**TASK**
Set down the material below word for word, excluding the pictures.

====== RECORDS SHOWN ======

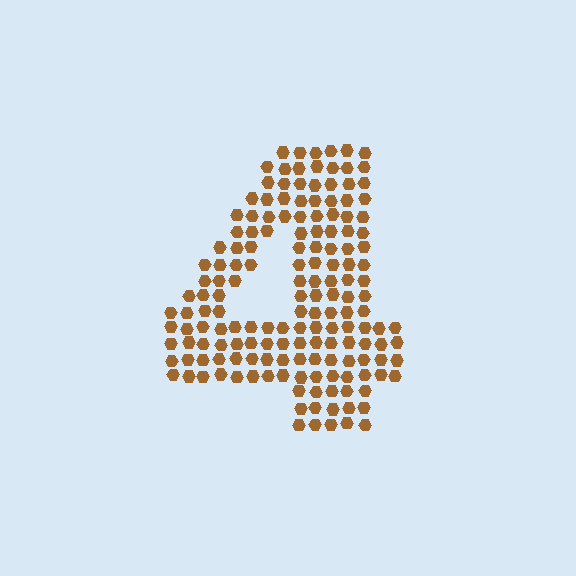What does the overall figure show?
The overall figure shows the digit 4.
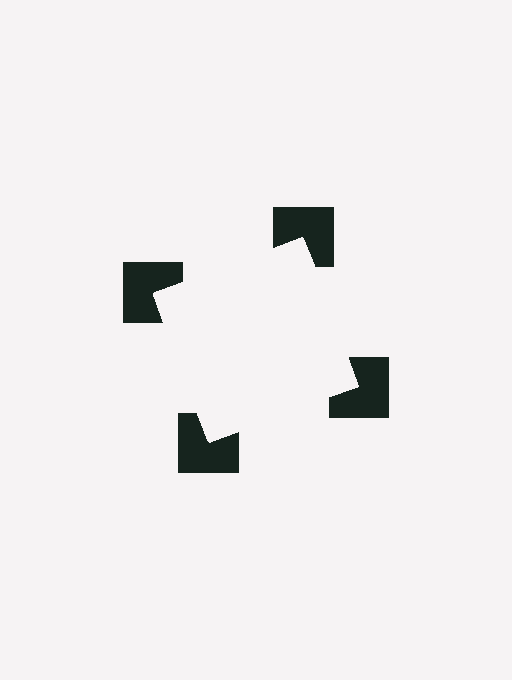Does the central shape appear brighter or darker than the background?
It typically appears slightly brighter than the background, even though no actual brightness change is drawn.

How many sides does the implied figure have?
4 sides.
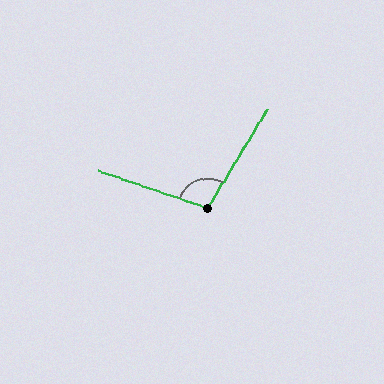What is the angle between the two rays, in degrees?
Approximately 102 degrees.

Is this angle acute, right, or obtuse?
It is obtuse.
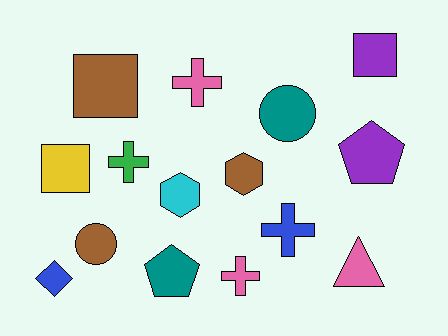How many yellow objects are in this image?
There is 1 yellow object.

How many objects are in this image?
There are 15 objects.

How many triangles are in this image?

======

**WRITTEN RESPONSE**
What does the overall figure show?
The overall figure shows the digit 4.
Does the central shape appear brighter or darker than the background?
It typically appears slightly brighter than the background, even though no actual brightness change is drawn.

How many sides does the implied figure have?
4 sides.
What is the angle between the two rays, in degrees?
Approximately 102 degrees.

Is this angle acute, right, or obtuse?
It is obtuse.
How many yellow objects are in this image?
There is 1 yellow object.

How many objects are in this image?
There are 15 objects.

How many triangles are in this image?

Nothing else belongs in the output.